(Generated figure question entries)
╭──

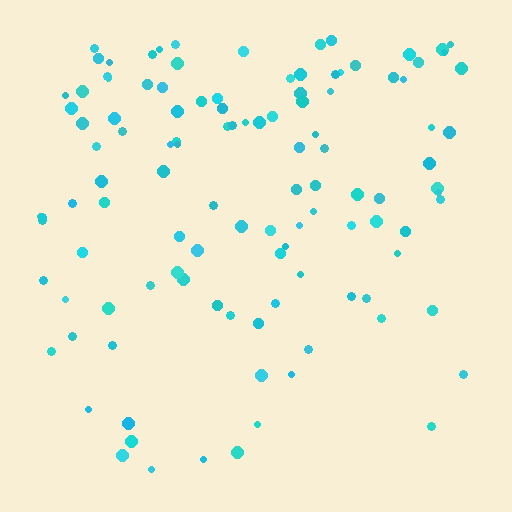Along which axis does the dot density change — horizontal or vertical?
Vertical.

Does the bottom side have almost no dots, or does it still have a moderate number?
Still a moderate number, just noticeably fewer than the top.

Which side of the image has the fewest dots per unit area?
The bottom.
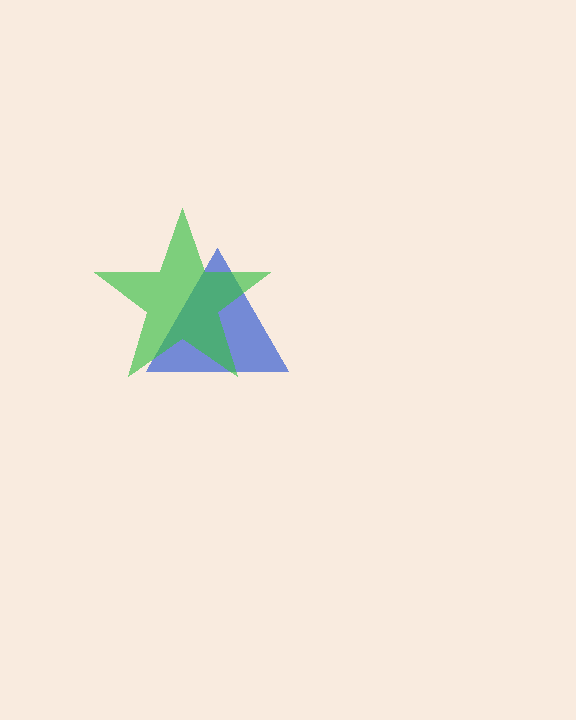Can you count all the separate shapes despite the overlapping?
Yes, there are 2 separate shapes.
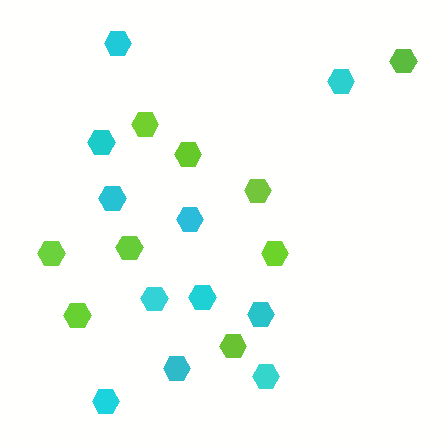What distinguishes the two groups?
There are 2 groups: one group of lime hexagons (9) and one group of cyan hexagons (11).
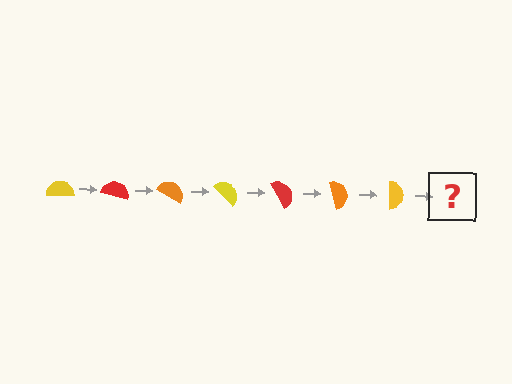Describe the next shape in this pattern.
It should be a red semicircle, rotated 105 degrees clockwise from the start.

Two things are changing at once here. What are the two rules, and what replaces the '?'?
The two rules are that it rotates 15 degrees clockwise each step and the color cycles through yellow, red, and orange. The '?' should be a red semicircle, rotated 105 degrees clockwise from the start.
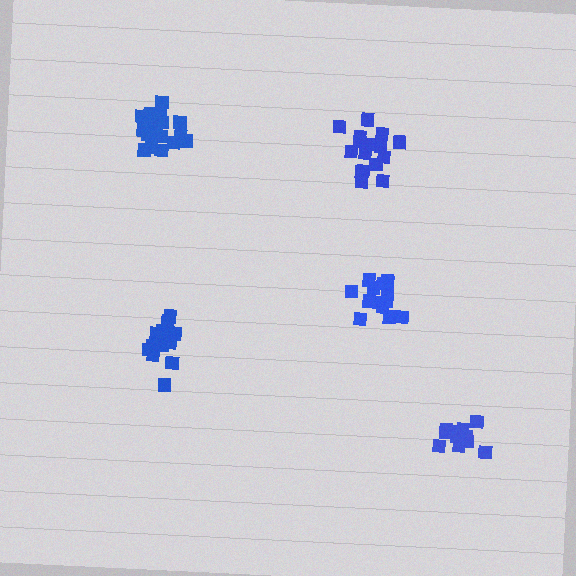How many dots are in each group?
Group 1: 15 dots, Group 2: 15 dots, Group 3: 17 dots, Group 4: 18 dots, Group 5: 12 dots (77 total).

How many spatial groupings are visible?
There are 5 spatial groupings.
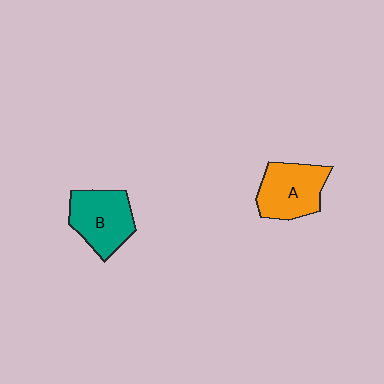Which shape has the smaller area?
Shape A (orange).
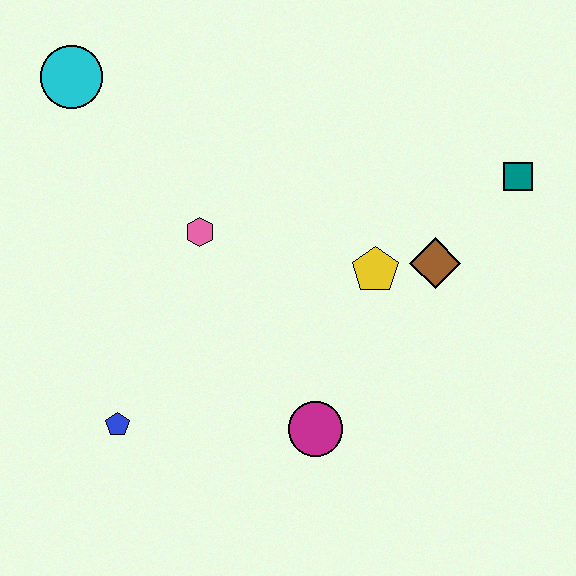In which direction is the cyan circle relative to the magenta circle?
The cyan circle is above the magenta circle.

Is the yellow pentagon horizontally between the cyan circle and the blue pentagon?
No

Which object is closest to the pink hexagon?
The yellow pentagon is closest to the pink hexagon.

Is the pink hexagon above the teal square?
No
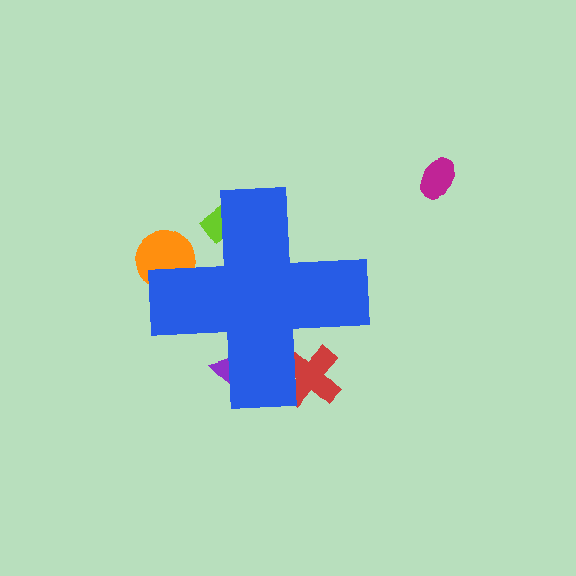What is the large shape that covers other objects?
A blue cross.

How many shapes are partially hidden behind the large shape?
4 shapes are partially hidden.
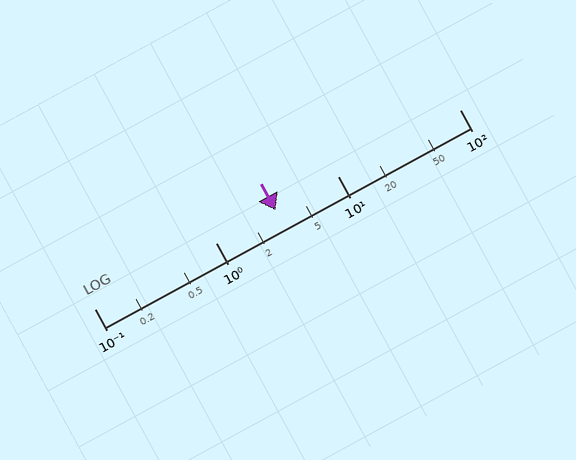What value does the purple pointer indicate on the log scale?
The pointer indicates approximately 3.1.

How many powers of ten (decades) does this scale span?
The scale spans 3 decades, from 0.1 to 100.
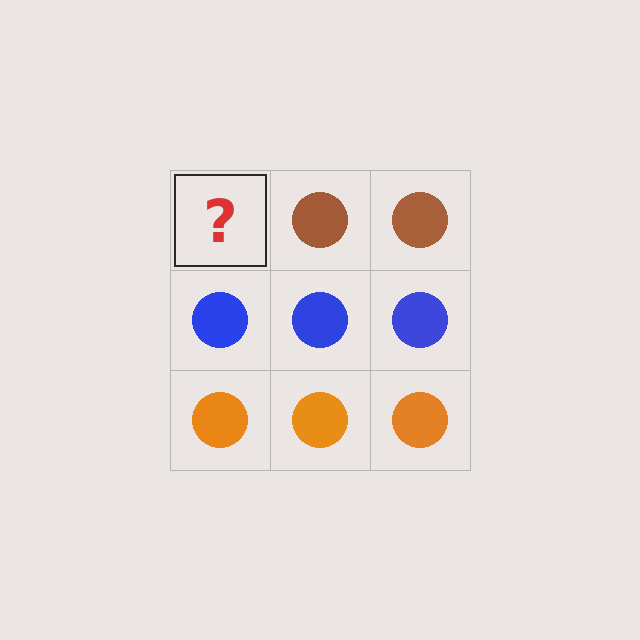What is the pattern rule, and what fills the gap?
The rule is that each row has a consistent color. The gap should be filled with a brown circle.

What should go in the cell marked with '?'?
The missing cell should contain a brown circle.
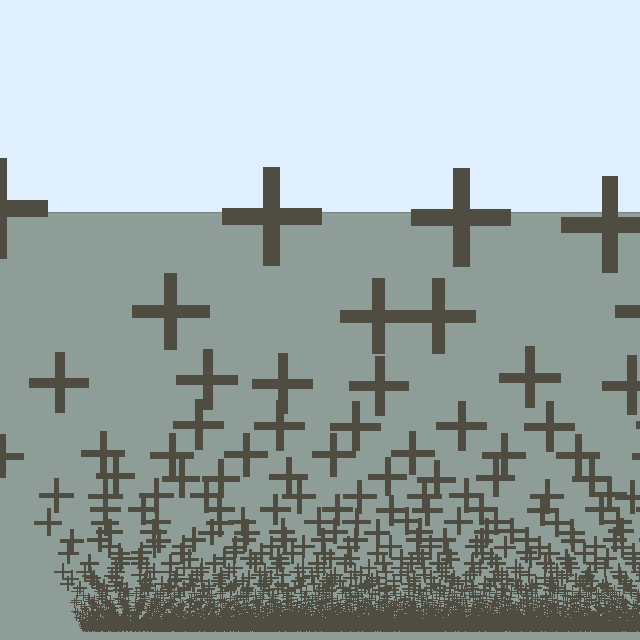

╰──

PROBLEM TO SOLVE: Reproduce all entries exactly. Pictures do not belong in the copy.

RESULT OF THE TASK:
Along which axis does the dot density change — horizontal or vertical?
Vertical.

Does the bottom side have almost no dots, or does it still have a moderate number?
Still a moderate number, just noticeably fewer than the top.

Which side of the image has the fewest dots per unit area?
The bottom.
Can you count all the separate shapes despite the overlapping?
Yes, there are 2 separate shapes.
What distinguishes the two groups?
There are 2 groups: one group of lime hexagons (9) and one group of cyan hexagons (11).
Describe the next shape in this pattern.
It should be a red semicircle, rotated 105 degrees clockwise from the start.

Two things are changing at once here. What are the two rules, and what replaces the '?'?
The two rules are that it rotates 15 degrees clockwise each step and the color cycles through yellow, red, and orange. The '?' should be a red semicircle, rotated 105 degrees clockwise from the start.
How many dots are in each group?
Group 1: 15 dots, Group 2: 15 dots, Group 3: 17 dots, Group 4: 18 dots, Group 5: 12 dots (77 total).

How many spatial groupings are visible?
There are 5 spatial groupings.
Which shape has the smaller area?
Shape A (orange).
In which direction is the cyan circle relative to the magenta circle?
The cyan circle is above the magenta circle.

Is the yellow pentagon horizontally between the cyan circle and the blue pentagon?
No

Which object is closest to the pink hexagon?
The yellow pentagon is closest to the pink hexagon.

Is the pink hexagon above the teal square?
No
What is the large shape that covers other objects?
A blue cross.

How many shapes are partially hidden behind the large shape?
4 shapes are partially hidden.
What value does the purple pointer indicate on the log scale?
The pointer indicates approximately 3.1.

How many powers of ten (decades) does this scale span?
The scale spans 3 decades, from 0.1 to 100.
What is the pattern rule, and what fills the gap?
The rule is that each row has a consistent color. The gap should be filled with a brown circle.

What should go in the cell marked with '?'?
The missing cell should contain a brown circle.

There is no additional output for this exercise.